[Generated geometry question items]

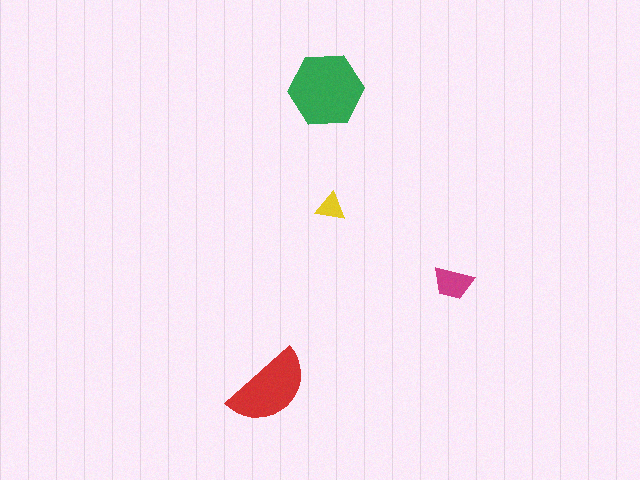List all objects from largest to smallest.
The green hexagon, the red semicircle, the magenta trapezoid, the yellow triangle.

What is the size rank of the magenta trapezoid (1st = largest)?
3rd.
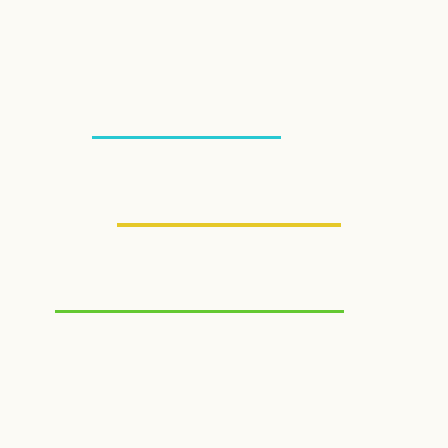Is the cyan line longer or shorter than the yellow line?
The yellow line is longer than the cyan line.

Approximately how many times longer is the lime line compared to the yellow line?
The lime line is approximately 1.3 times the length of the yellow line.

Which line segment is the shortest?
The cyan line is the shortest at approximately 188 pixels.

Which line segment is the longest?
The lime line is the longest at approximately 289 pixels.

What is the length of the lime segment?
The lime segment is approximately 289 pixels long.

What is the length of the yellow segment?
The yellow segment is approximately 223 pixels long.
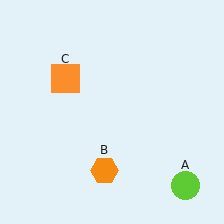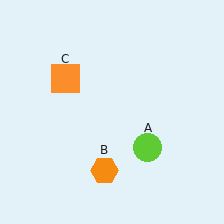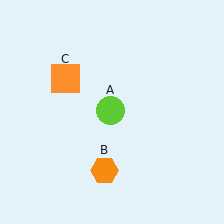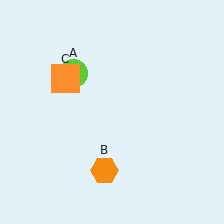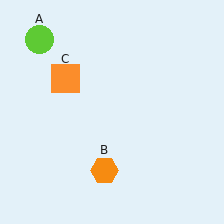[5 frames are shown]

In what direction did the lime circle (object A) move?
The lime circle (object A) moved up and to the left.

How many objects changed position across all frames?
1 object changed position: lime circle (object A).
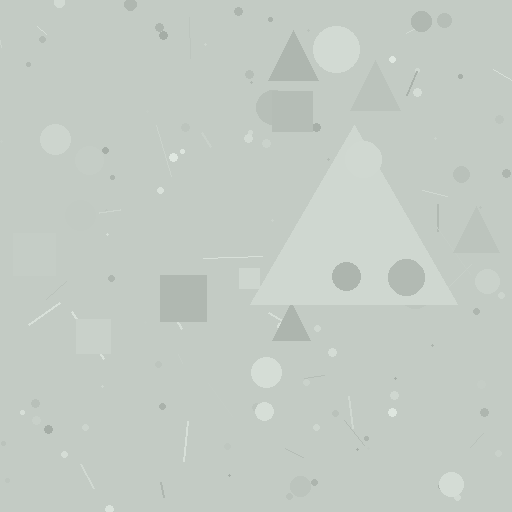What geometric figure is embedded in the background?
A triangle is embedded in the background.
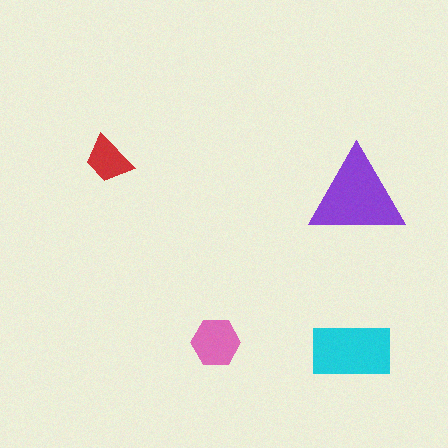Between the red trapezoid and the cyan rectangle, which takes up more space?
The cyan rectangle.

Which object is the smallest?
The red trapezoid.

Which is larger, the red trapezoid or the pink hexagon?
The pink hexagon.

## [The task]
All of the material above should be reproduced exactly, except the pictures.

## [Output below]
List all objects from largest to smallest.
The green hexagon, the red semicircle, the magenta trapezoid, the yellow triangle.

What is the size rank of the magenta trapezoid (1st = largest)?
3rd.
Is the cyan line longer or shorter than the yellow line?
The yellow line is longer than the cyan line.

Approximately how many times longer is the lime line compared to the yellow line?
The lime line is approximately 1.3 times the length of the yellow line.

Which line segment is the shortest?
The cyan line is the shortest at approximately 188 pixels.

Which line segment is the longest?
The lime line is the longest at approximately 289 pixels.

What is the length of the lime segment?
The lime segment is approximately 289 pixels long.

What is the length of the yellow segment?
The yellow segment is approximately 223 pixels long.
[5 frames are shown]

In what direction did the lime circle (object A) move?
The lime circle (object A) moved up and to the left.

How many objects changed position across all frames?
1 object changed position: lime circle (object A).
What geometric figure is embedded in the background?
A triangle is embedded in the background.
Between the red trapezoid and the cyan rectangle, which takes up more space?
The cyan rectangle.

Which object is the smallest?
The red trapezoid.

Which is larger, the red trapezoid or the pink hexagon?
The pink hexagon.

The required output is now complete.